After locating the line that contains "What percentage of the figure is yellow?", quote it and all lines after it through the end of the entries, and nothing more. Pictures stay out.

RECORDS SHOWN:
• • • •

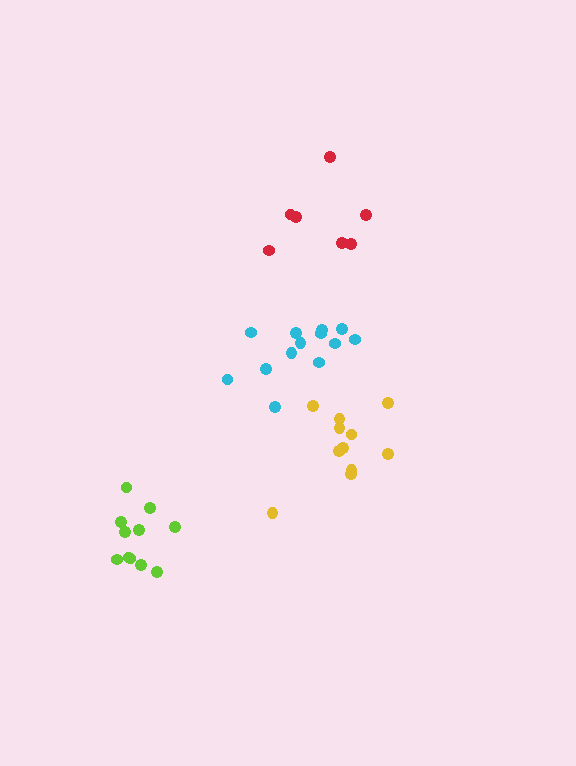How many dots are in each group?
Group 1: 11 dots, Group 2: 11 dots, Group 3: 7 dots, Group 4: 13 dots (42 total).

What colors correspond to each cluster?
The clusters are colored: lime, yellow, red, cyan.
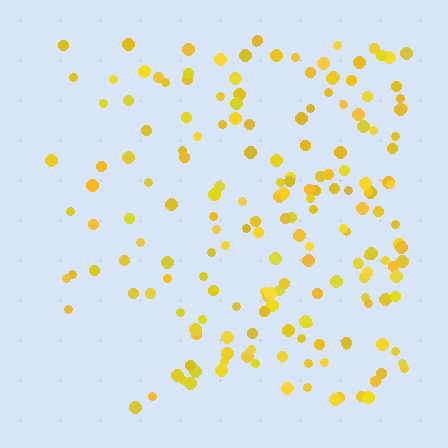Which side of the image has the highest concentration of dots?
The right.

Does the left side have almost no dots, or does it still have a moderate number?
Still a moderate number, just noticeably fewer than the right.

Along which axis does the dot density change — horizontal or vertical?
Horizontal.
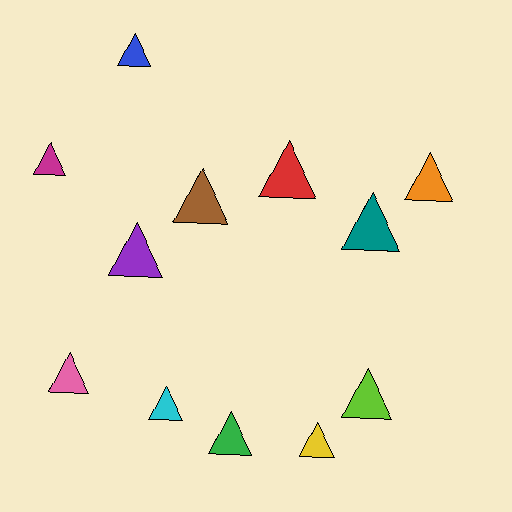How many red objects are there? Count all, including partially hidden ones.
There is 1 red object.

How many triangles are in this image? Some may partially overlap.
There are 12 triangles.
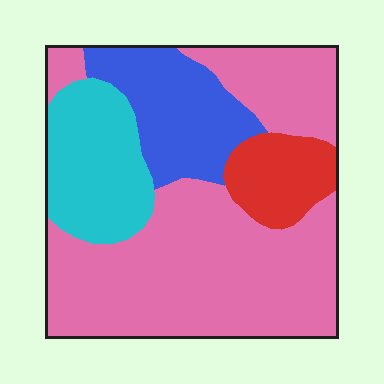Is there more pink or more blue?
Pink.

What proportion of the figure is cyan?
Cyan covers 17% of the figure.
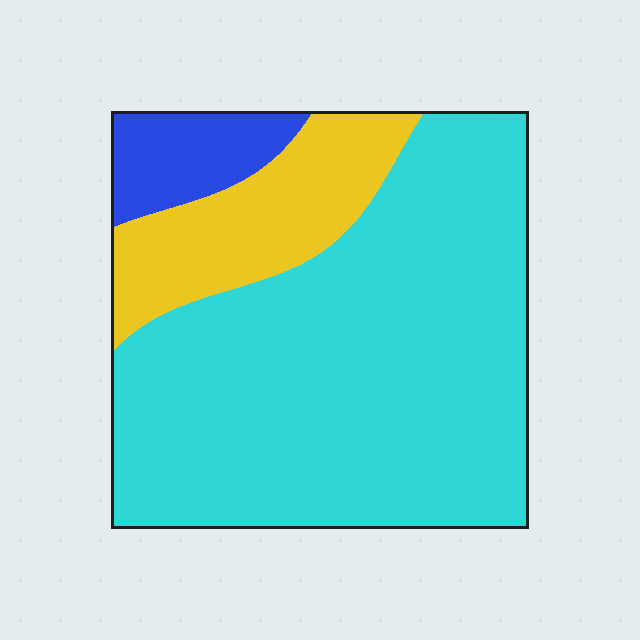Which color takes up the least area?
Blue, at roughly 10%.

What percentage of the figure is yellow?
Yellow covers about 20% of the figure.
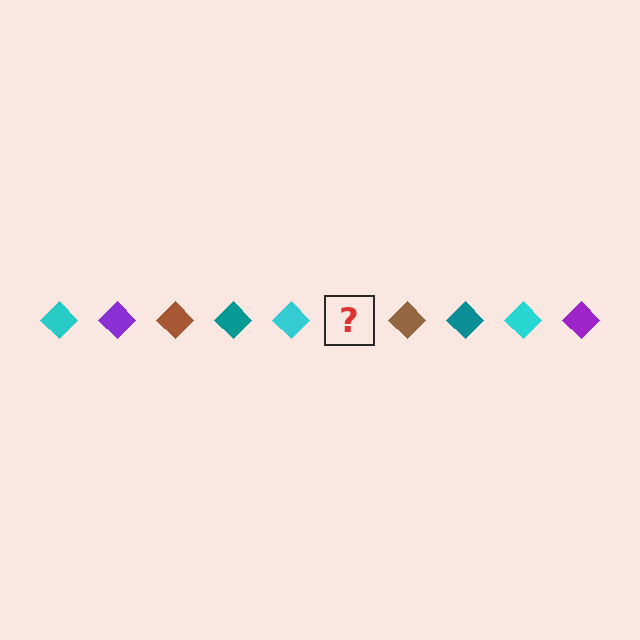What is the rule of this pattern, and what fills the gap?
The rule is that the pattern cycles through cyan, purple, brown, teal diamonds. The gap should be filled with a purple diamond.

• • • •

TASK ANSWER:
What percentage of the figure is yellow?
Yellow covers about 20% of the figure.
What is the rule of this pattern, and what fills the gap?
The rule is that the pattern cycles through cyan, purple, brown, teal diamonds. The gap should be filled with a purple diamond.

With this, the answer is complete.